[Dataset entries]
•••••
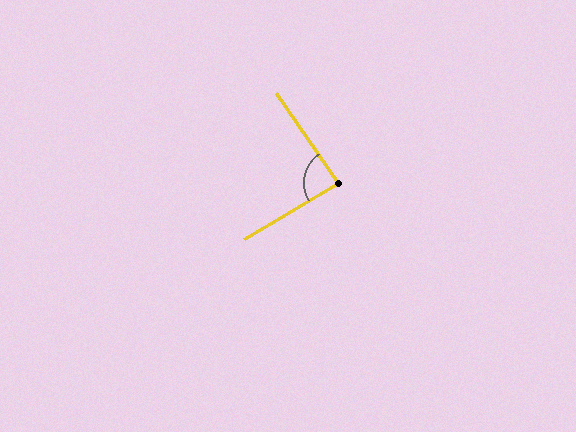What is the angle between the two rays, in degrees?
Approximately 86 degrees.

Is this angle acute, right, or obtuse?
It is acute, close to a right angle.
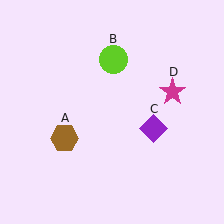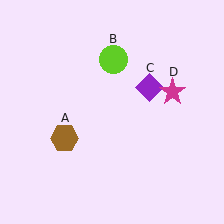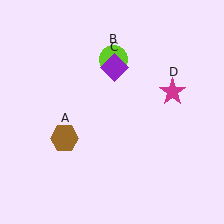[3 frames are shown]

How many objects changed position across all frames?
1 object changed position: purple diamond (object C).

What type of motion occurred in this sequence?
The purple diamond (object C) rotated counterclockwise around the center of the scene.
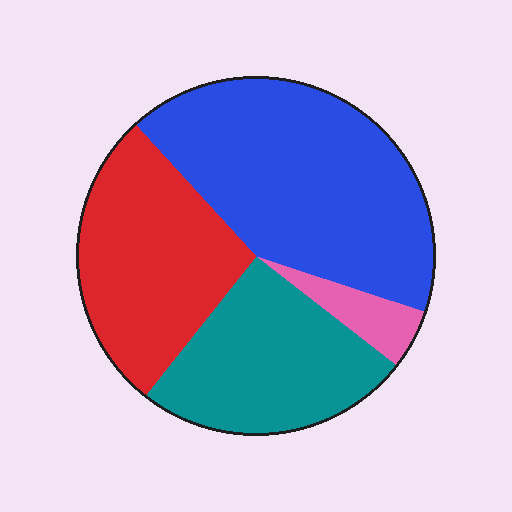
•••••
● **What you should do**:
Extract word for word every line from the line that contains "How many objects" to the final line of the data, both included, and nothing else; skip the pictures.

● **Exercise answer**:
How many objects changed position across all frames?
1 object changed position: purple diamond (object C).

What type of motion occurred in this sequence?
The purple diamond (object C) rotated counterclockwise around the center of the scene.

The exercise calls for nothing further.